== Exercise data

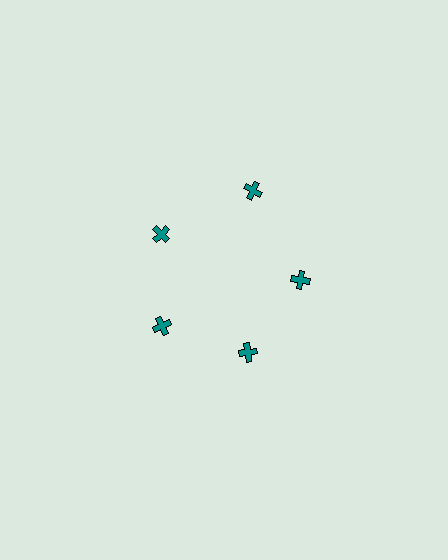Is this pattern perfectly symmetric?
No. The 5 teal crosses are arranged in a ring, but one element near the 1 o'clock position is pushed outward from the center, breaking the 5-fold rotational symmetry.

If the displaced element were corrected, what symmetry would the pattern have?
It would have 5-fold rotational symmetry — the pattern would map onto itself every 72 degrees.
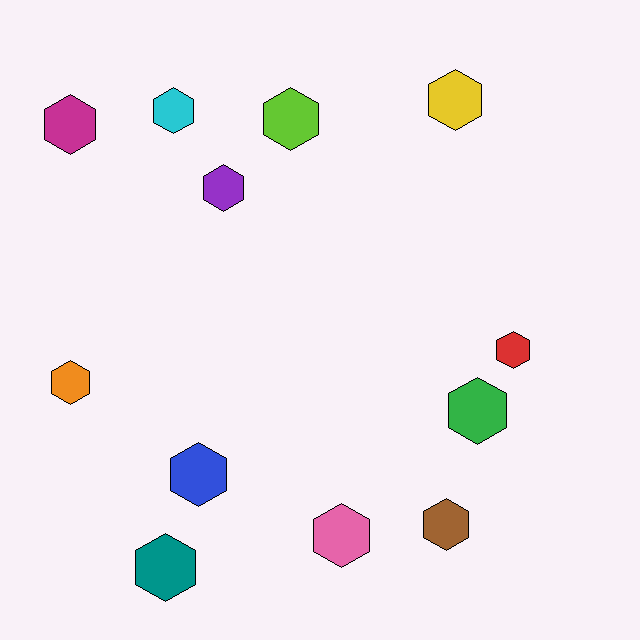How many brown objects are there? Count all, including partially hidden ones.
There is 1 brown object.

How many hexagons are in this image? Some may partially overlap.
There are 12 hexagons.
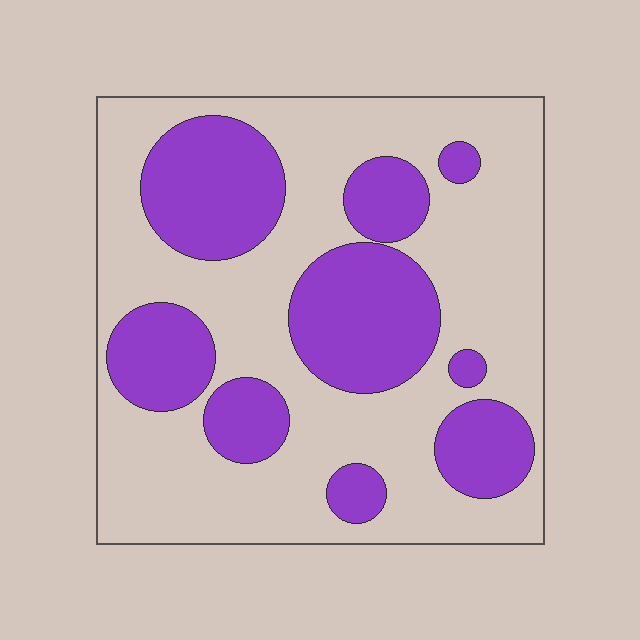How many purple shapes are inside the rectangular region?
9.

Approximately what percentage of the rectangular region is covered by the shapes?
Approximately 35%.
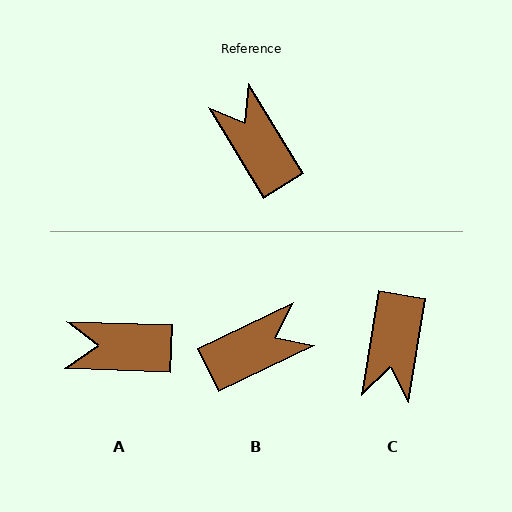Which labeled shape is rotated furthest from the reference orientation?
C, about 139 degrees away.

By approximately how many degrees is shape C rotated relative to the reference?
Approximately 139 degrees counter-clockwise.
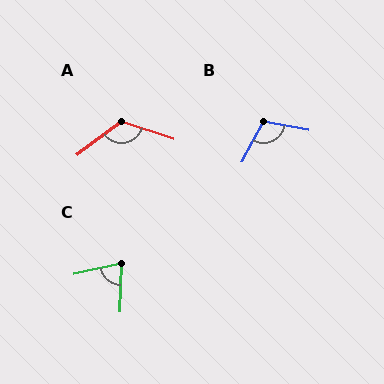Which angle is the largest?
A, at approximately 125 degrees.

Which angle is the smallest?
C, at approximately 77 degrees.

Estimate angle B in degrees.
Approximately 107 degrees.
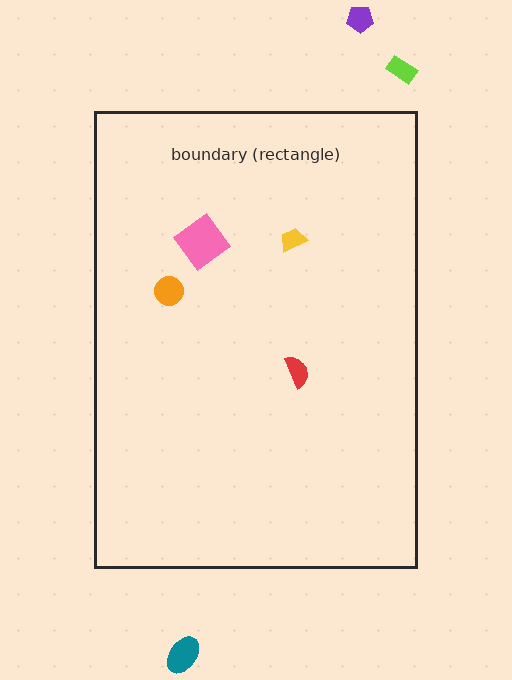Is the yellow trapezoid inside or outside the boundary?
Inside.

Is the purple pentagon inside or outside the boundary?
Outside.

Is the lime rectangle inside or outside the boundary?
Outside.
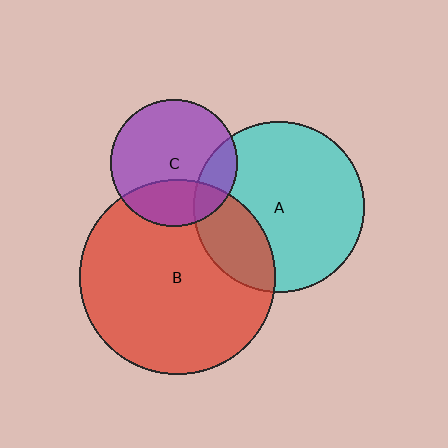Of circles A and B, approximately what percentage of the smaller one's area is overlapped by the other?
Approximately 25%.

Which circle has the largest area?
Circle B (red).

====

Set problem
What you return should match the records above word for word, minus the pictures.

Correct answer
Is this pattern perfectly symmetric?
No. The 5 teal crosses are arranged in a ring, but one element near the 1 o'clock position is pushed outward from the center, breaking the 5-fold rotational symmetry.

If the displaced element were corrected, what symmetry would the pattern have?
It would have 5-fold rotational symmetry — the pattern would map onto itself every 72 degrees.
How many brown objects are there? Count all, including partially hidden ones.
There is 1 brown object.

How many hexagons are in this image? Some may partially overlap.
There are 12 hexagons.
How many purple shapes are inside the rectangular region?
9.

Approximately what percentage of the rectangular region is covered by the shapes?
Approximately 35%.
Which labeled shape is rotated furthest from the reference orientation?
C, about 139 degrees away.

By approximately how many degrees is shape C rotated relative to the reference?
Approximately 139 degrees counter-clockwise.
Which angle is the largest?
A, at approximately 125 degrees.

Which angle is the smallest?
C, at approximately 77 degrees.

Estimate angle B in degrees.
Approximately 107 degrees.
Is the yellow trapezoid inside or outside the boundary?
Inside.

Is the purple pentagon inside or outside the boundary?
Outside.

Is the lime rectangle inside or outside the boundary?
Outside.
Of circles A and B, approximately what percentage of the smaller one's area is overlapped by the other?
Approximately 25%.

Which circle has the largest area?
Circle B (red).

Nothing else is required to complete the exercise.